> _WHAT NEEDS TO BE DONE_:
Can you turn every line of the records below into a JSON list of strings, with one string per line and blank lines left out?

> _SOURCE RECORDS_:

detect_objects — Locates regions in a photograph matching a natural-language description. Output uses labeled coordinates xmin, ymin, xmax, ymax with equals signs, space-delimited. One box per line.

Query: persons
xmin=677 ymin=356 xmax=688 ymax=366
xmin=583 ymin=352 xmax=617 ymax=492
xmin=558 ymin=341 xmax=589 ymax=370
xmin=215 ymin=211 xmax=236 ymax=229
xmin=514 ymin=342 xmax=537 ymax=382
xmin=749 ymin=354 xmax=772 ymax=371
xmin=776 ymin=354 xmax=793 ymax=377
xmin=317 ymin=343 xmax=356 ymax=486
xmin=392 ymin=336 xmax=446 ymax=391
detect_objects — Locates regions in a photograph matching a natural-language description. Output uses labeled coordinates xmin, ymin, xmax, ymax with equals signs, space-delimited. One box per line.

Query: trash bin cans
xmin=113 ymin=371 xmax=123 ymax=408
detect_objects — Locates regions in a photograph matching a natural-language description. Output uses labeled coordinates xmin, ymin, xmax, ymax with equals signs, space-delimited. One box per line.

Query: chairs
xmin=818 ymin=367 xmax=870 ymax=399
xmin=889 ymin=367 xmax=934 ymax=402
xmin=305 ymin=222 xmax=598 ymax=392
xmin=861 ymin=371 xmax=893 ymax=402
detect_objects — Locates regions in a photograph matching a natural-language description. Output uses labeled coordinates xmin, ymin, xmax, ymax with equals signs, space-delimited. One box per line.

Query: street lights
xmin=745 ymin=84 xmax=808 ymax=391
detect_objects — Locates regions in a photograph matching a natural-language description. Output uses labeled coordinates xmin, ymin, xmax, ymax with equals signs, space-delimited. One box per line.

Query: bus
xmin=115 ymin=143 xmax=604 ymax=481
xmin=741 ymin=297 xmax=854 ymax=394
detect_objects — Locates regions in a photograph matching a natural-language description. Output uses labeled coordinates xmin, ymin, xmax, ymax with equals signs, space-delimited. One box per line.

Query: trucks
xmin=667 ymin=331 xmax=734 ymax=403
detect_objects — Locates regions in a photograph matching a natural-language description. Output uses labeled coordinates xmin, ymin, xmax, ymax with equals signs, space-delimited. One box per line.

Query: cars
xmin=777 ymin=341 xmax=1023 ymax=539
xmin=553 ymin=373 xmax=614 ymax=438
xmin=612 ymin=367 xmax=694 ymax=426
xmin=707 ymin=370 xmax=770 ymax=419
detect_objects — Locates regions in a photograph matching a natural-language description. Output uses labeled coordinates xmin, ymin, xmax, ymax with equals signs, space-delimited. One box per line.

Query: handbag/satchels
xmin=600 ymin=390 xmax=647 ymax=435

> _WRITTEN REPLY_:
[
  "detect_objects — Locates regions in a photograph matching a natural-language description. Output uses labeled coordinates xmin, ymin, xmax, ymax with equals signs, space-delimited. One box per line.",
  "Query: persons",
  "xmin=677 ymin=356 xmax=688 ymax=366",
  "xmin=583 ymin=352 xmax=617 ymax=492",
  "xmin=558 ymin=341 xmax=589 ymax=370",
  "xmin=215 ymin=211 xmax=236 ymax=229",
  "xmin=514 ymin=342 xmax=537 ymax=382",
  "xmin=749 ymin=354 xmax=772 ymax=371",
  "xmin=776 ymin=354 xmax=793 ymax=377",
  "xmin=317 ymin=343 xmax=356 ymax=486",
  "xmin=392 ymin=336 xmax=446 ymax=391",
  "detect_objects — Locates regions in a photograph matching a natural-language description. Output uses labeled coordinates xmin, ymin, xmax, ymax with equals signs, space-delimited. One box per line.",
  "Query: trash bin cans",
  "xmin=113 ymin=371 xmax=123 ymax=408",
  "detect_objects — Locates regions in a photograph matching a natural-language description. Output uses labeled coordinates xmin, ymin, xmax, ymax with equals signs, space-delimited. One box per line.",
  "Query: chairs",
  "xmin=818 ymin=367 xmax=870 ymax=399",
  "xmin=889 ymin=367 xmax=934 ymax=402",
  "xmin=305 ymin=222 xmax=598 ymax=392",
  "xmin=861 ymin=371 xmax=893 ymax=402",
  "detect_objects — Locates regions in a photograph matching a natural-language description. Output uses labeled coordinates xmin, ymin, xmax, ymax with equals signs, space-delimited. One box per line.",
  "Query: street lights",
  "xmin=745 ymin=84 xmax=808 ymax=391",
  "detect_objects — Locates regions in a photograph matching a natural-language description. Output uses labeled coordinates xmin, ymin, xmax, ymax with equals signs, space-delimited. One box per line.",
  "Query: bus",
  "xmin=115 ymin=143 xmax=604 ymax=481",
  "xmin=741 ymin=297 xmax=854 ymax=394",
  "detect_objects — Locates regions in a photograph matching a natural-language description. Output uses labeled coordinates xmin, ymin, xmax, ymax with equals signs, space-delimited. One box per line.",
  "Query: trucks",
  "xmin=667 ymin=331 xmax=734 ymax=403",
  "detect_objects — Locates regions in a photograph matching a natural-language description. Output uses labeled coordinates xmin, ymin, xmax, ymax with equals signs, space-delimited. One box per line.",
  "Query: cars",
  "xmin=777 ymin=341 xmax=1023 ymax=539",
  "xmin=553 ymin=373 xmax=614 ymax=438",
  "xmin=612 ymin=367 xmax=694 ymax=426",
  "xmin=707 ymin=370 xmax=770 ymax=419",
  "detect_objects — Locates regions in a photograph matching a natural-language description. Output uses labeled coordinates xmin, ymin, xmax, ymax with equals signs, space-delimited. One box per line.",
  "Query: handbag/satchels",
  "xmin=600 ymin=390 xmax=647 ymax=435"
]